--- PROVIDED DATA ---

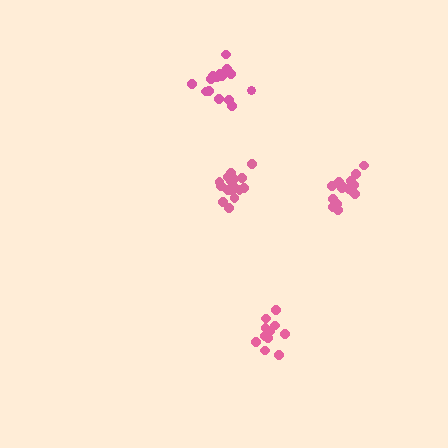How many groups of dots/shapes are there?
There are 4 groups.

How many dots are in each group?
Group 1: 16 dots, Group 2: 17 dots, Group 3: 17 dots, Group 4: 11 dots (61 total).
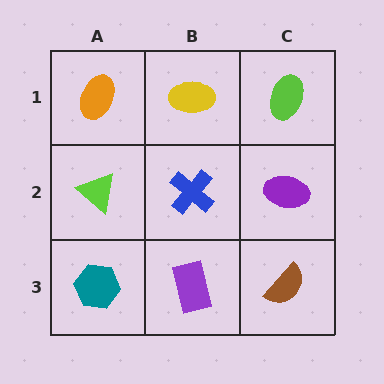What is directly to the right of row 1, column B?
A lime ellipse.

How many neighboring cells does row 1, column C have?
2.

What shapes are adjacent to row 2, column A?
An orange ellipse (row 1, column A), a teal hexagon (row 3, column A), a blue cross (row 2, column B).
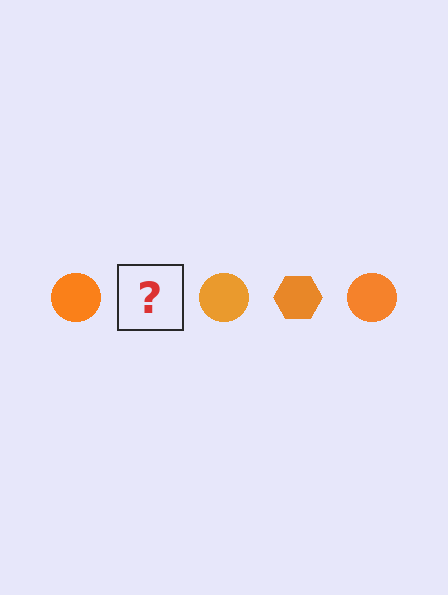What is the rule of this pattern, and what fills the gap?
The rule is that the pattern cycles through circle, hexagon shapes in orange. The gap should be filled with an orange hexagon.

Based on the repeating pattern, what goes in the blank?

---

TASK: Give every line of the records above again, exactly, and omit the pictures.

YOUR RESPONSE:
How many groups of dots/shapes are there?
There are 4 groups.

How many dots are in each group?
Group 1: 16 dots, Group 2: 17 dots, Group 3: 17 dots, Group 4: 11 dots (61 total).
What is directly to the right of row 1, column B?
A lime ellipse.

How many neighboring cells does row 1, column C have?
2.

What shapes are adjacent to row 2, column A?
An orange ellipse (row 1, column A), a teal hexagon (row 3, column A), a blue cross (row 2, column B).
What is the rule of this pattern, and what fills the gap?
The rule is that the pattern cycles through circle, hexagon shapes in orange. The gap should be filled with an orange hexagon.

Based on the repeating pattern, what goes in the blank?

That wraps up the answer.